Would you output the lines from the one with "What is the pixel" through the last line of the material below, exactly, but without pictures?

Questions on rendered shapes:
···

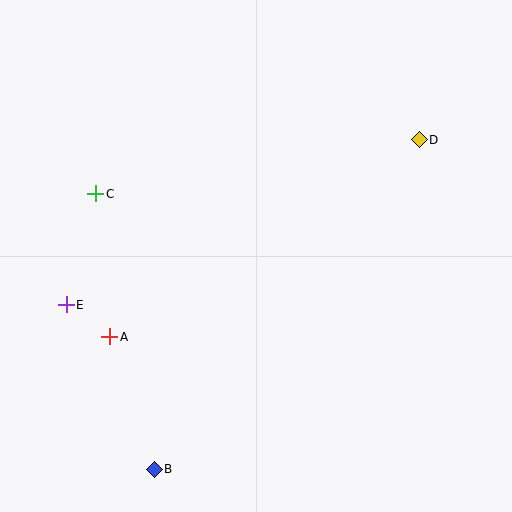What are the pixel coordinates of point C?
Point C is at (96, 194).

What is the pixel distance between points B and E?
The distance between B and E is 186 pixels.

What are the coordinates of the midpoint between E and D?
The midpoint between E and D is at (243, 222).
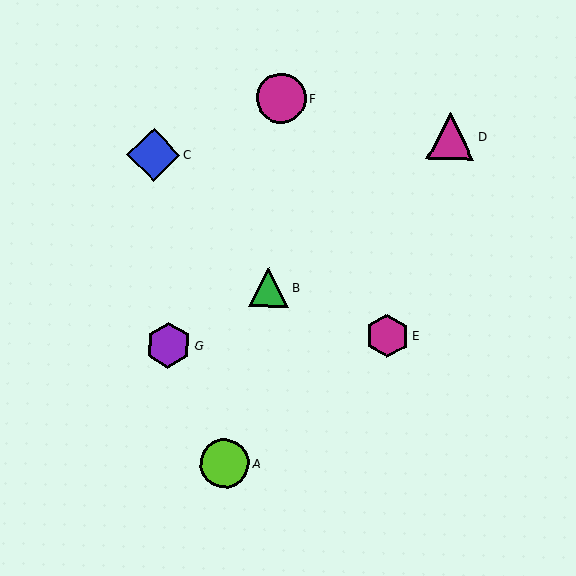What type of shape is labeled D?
Shape D is a magenta triangle.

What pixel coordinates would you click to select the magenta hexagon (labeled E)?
Click at (387, 336) to select the magenta hexagon E.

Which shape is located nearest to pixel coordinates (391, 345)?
The magenta hexagon (labeled E) at (387, 336) is nearest to that location.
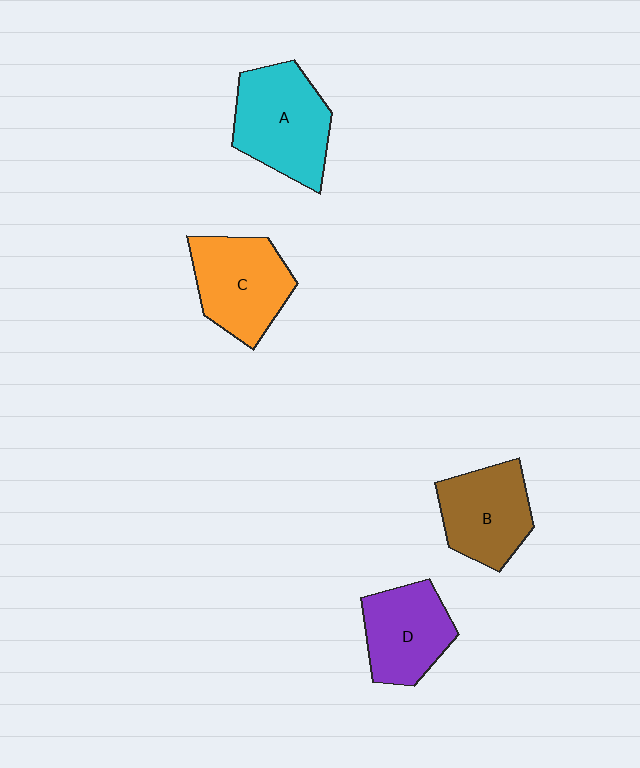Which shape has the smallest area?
Shape D (purple).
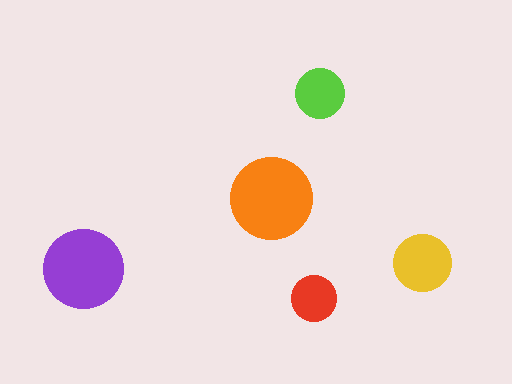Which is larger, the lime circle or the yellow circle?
The yellow one.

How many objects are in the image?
There are 5 objects in the image.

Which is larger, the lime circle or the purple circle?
The purple one.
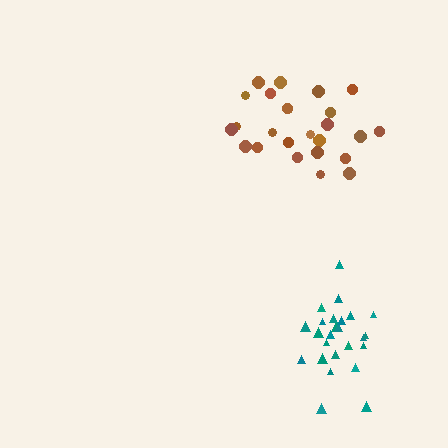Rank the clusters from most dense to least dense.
teal, brown.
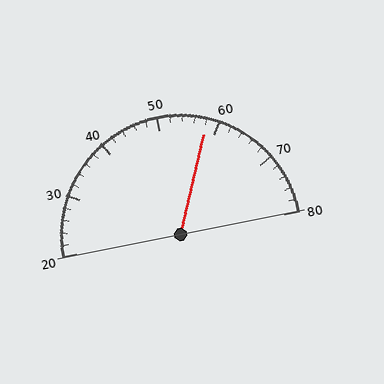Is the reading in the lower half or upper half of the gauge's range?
The reading is in the upper half of the range (20 to 80).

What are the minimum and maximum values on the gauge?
The gauge ranges from 20 to 80.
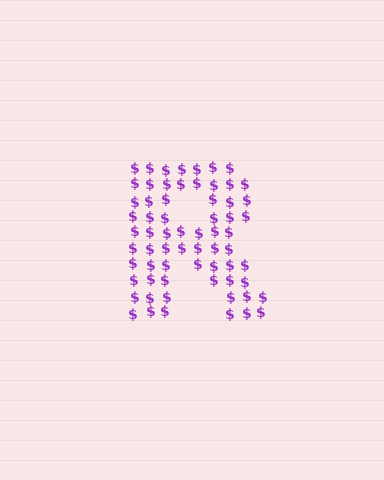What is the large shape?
The large shape is the letter R.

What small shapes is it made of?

···

> **Result below**:
What is the pixel distance between points B and E?
The distance between B and E is 186 pixels.

What are the coordinates of the midpoint between E and D?
The midpoint between E and D is at (243, 222).
What type of shape is labeled D?
Shape D is a magenta triangle.

What pixel coordinates would you click to select the magenta hexagon (labeled E)?
Click at (387, 336) to select the magenta hexagon E.

Which shape is located nearest to pixel coordinates (391, 345)?
The magenta hexagon (labeled E) at (387, 336) is nearest to that location.
Which shape has the smallest area?
Shape D (purple).
Which is larger, the lime circle or the yellow circle?
The yellow one.

How many objects are in the image?
There are 5 objects in the image.

Which is larger, the lime circle or the purple circle?
The purple one.
Rank the clusters from most dense to least dense.
teal, brown.
Is the reading in the lower half or upper half of the gauge's range?
The reading is in the upper half of the range (20 to 80).

What are the minimum and maximum values on the gauge?
The gauge ranges from 20 to 80.
What is the large shape?
The large shape is the letter R.

What small shapes is it made of?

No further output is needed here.